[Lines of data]
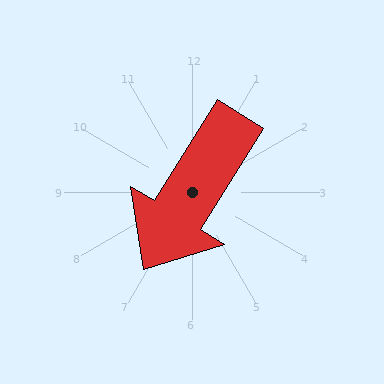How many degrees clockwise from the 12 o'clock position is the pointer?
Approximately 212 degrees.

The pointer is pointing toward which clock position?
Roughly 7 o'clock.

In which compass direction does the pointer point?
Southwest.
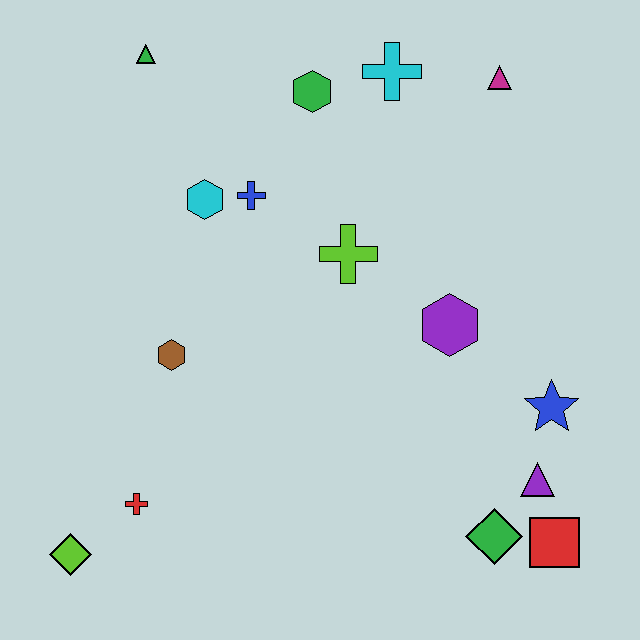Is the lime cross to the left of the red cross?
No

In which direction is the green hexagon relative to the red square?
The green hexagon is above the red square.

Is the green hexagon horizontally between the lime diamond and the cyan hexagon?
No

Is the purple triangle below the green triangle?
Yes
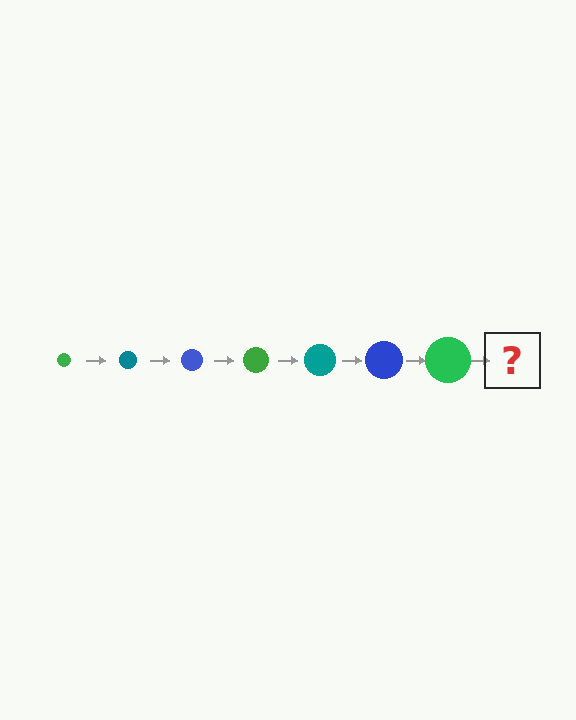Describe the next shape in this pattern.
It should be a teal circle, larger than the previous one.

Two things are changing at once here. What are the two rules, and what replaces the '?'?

### Short exercise:
Output the entries above exactly. Drop the pictures.

### Solution to this task:
How many degrees clockwise from the 12 o'clock position is the pointer?
Approximately 212 degrees.

The pointer is pointing toward which clock position?
Roughly 7 o'clock.

In which compass direction does the pointer point?
Southwest.
Is the lime cross to the left of the red cross?
No

In which direction is the green hexagon relative to the red square?
The green hexagon is above the red square.

Is the green hexagon horizontally between the lime diamond and the cyan hexagon?
No

Is the purple triangle below the green triangle?
Yes
Describe the next shape in this pattern.
It should be a teal circle, larger than the previous one.

Two things are changing at once here. What are the two rules, and what replaces the '?'?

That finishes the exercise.